***** RECORDS FOR THIS TASK
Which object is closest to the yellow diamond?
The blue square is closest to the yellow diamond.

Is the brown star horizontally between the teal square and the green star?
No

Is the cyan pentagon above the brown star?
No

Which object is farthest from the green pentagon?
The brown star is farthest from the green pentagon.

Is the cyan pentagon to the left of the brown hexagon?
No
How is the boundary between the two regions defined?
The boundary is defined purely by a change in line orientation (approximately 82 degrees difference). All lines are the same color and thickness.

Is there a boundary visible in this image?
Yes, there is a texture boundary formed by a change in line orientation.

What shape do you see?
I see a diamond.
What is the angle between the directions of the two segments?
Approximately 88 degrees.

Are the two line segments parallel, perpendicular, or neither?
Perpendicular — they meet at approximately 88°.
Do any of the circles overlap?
**********
***** RECORDS FOR THIS TASK
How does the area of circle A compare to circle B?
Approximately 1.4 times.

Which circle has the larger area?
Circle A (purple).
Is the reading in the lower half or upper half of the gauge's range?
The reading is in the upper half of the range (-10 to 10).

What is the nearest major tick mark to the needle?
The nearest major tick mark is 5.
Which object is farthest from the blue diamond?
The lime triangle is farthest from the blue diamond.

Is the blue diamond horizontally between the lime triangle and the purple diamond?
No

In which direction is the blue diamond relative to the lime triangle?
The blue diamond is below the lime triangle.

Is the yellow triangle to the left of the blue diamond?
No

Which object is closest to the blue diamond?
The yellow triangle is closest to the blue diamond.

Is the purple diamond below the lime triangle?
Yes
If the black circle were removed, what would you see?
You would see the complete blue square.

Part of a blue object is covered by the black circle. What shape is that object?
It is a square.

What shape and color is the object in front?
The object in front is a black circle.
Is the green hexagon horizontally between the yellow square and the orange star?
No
**********
***** RECORDS FOR THIS TASK
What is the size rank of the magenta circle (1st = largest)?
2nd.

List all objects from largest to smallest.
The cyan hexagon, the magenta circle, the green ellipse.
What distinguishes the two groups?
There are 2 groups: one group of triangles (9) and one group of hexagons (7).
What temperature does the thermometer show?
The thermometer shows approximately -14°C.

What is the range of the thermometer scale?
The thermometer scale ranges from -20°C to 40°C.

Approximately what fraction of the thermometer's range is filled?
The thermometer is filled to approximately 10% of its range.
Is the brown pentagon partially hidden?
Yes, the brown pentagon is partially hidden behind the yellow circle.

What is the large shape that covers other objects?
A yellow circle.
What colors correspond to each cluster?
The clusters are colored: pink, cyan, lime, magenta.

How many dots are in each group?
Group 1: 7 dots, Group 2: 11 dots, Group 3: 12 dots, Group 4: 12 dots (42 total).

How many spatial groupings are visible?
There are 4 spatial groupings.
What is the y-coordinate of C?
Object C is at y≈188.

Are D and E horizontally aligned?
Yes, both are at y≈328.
**********
Reproduce exactly the lines from the line with "Which object is closest to the yellow" to the line with "Do any of the circles overlap?", both end lines included.

• RESULT OF THIS TASK:
Which object is closest to the yellow diamond?
The blue square is closest to the yellow diamond.

Is the brown star horizontally between the teal square and the green star?
No

Is the cyan pentagon above the brown star?
No

Which object is farthest from the green pentagon?
The brown star is farthest from the green pentagon.

Is the cyan pentagon to the left of the brown hexagon?
No
How is the boundary between the two regions defined?
The boundary is defined purely by a change in line orientation (approximately 82 degrees difference). All lines are the same color and thickness.

Is there a boundary visible in this image?
Yes, there is a texture boundary formed by a change in line orientation.

What shape do you see?
I see a diamond.
What is the angle between the directions of the two segments?
Approximately 88 degrees.

Are the two line segments parallel, perpendicular, or neither?
Perpendicular — they meet at approximately 88°.
Do any of the circles overlap?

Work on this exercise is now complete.